(Beginning of Excerpted records)

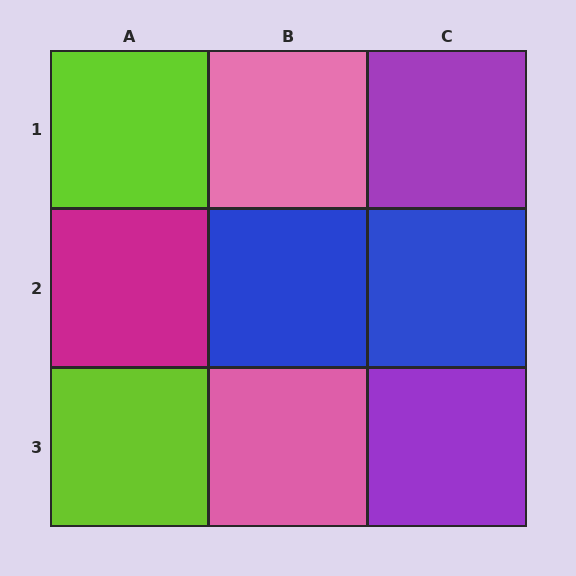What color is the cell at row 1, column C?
Purple.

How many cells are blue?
2 cells are blue.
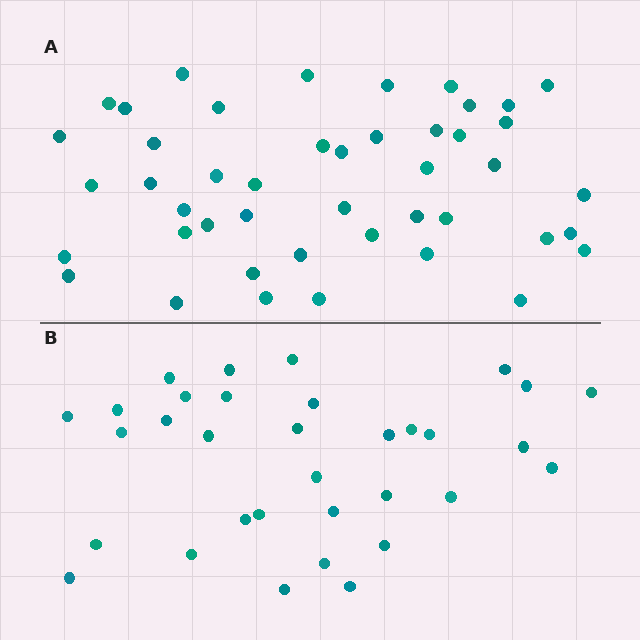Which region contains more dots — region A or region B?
Region A (the top region) has more dots.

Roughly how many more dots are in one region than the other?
Region A has roughly 12 or so more dots than region B.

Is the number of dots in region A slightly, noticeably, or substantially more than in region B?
Region A has noticeably more, but not dramatically so. The ratio is roughly 1.4 to 1.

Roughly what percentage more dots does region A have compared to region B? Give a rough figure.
About 35% more.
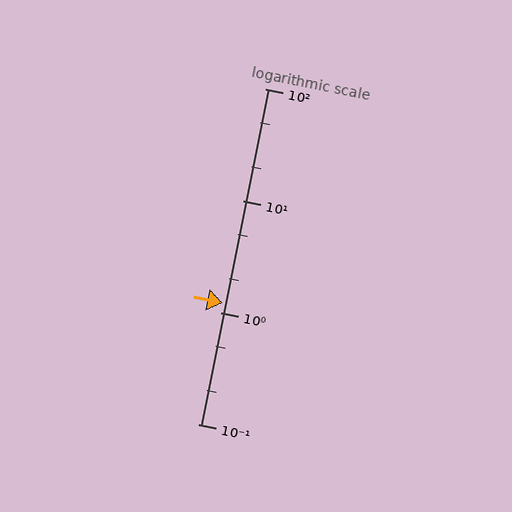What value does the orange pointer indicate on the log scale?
The pointer indicates approximately 1.2.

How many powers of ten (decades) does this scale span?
The scale spans 3 decades, from 0.1 to 100.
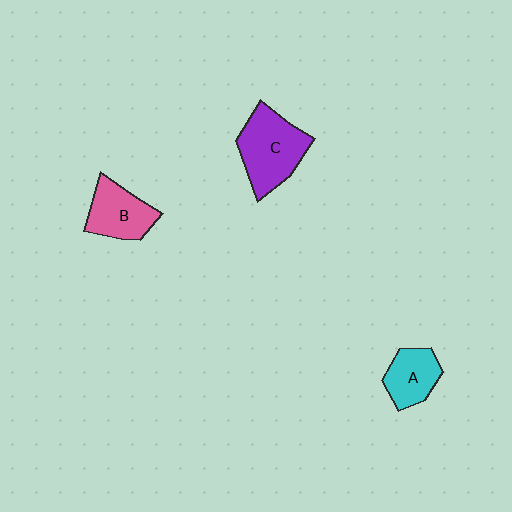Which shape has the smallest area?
Shape A (cyan).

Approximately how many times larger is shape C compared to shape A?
Approximately 1.7 times.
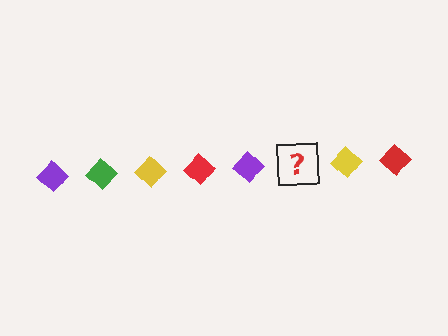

(End of Excerpted records)

Can the lines from the one with "Which region contains" to the end of the records above be quoted exactly, both ends included, with every picture omitted?

Which region contains more dots — region A or region B?
Region A (the top region) has more dots.

Roughly how many more dots are in one region than the other?
Region A has roughly 12 or so more dots than region B.

Is the number of dots in region A slightly, noticeably, or substantially more than in region B?
Region A has noticeably more, but not dramatically so. The ratio is roughly 1.4 to 1.

Roughly what percentage more dots does region A have compared to region B? Give a rough figure.
About 35% more.
What value does the orange pointer indicate on the log scale?
The pointer indicates approximately 1.2.

How many powers of ten (decades) does this scale span?
The scale spans 3 decades, from 0.1 to 100.
Which shape has the smallest area?
Shape A (cyan).

Approximately how many times larger is shape C compared to shape A?
Approximately 1.7 times.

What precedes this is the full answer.